[Stored items]

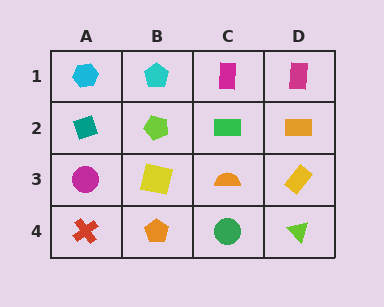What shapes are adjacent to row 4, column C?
An orange semicircle (row 3, column C), an orange pentagon (row 4, column B), a lime triangle (row 4, column D).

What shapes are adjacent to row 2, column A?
A cyan hexagon (row 1, column A), a magenta circle (row 3, column A), a lime pentagon (row 2, column B).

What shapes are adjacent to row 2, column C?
A magenta rectangle (row 1, column C), an orange semicircle (row 3, column C), a lime pentagon (row 2, column B), an orange rectangle (row 2, column D).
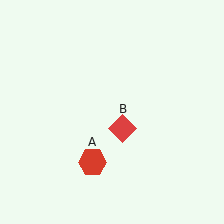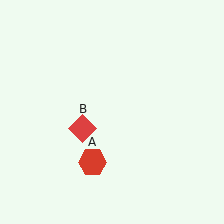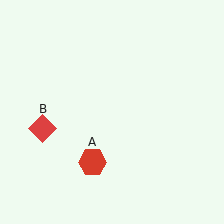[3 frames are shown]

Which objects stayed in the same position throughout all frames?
Red hexagon (object A) remained stationary.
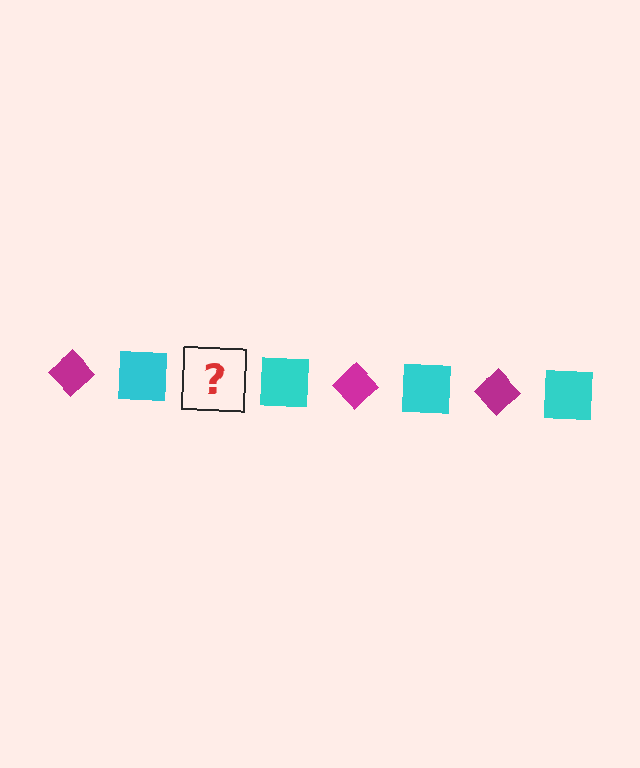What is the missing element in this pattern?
The missing element is a magenta diamond.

## TO DO
The copy should begin at the line containing "Which objects stayed" and end at the last line of the data above; please restate those lines word for word without the pictures.

## TASK ANSWER
Which objects stayed in the same position throughout all frames?
Red hexagon (object A) remained stationary.
What is the missing element in this pattern?
The missing element is a magenta diamond.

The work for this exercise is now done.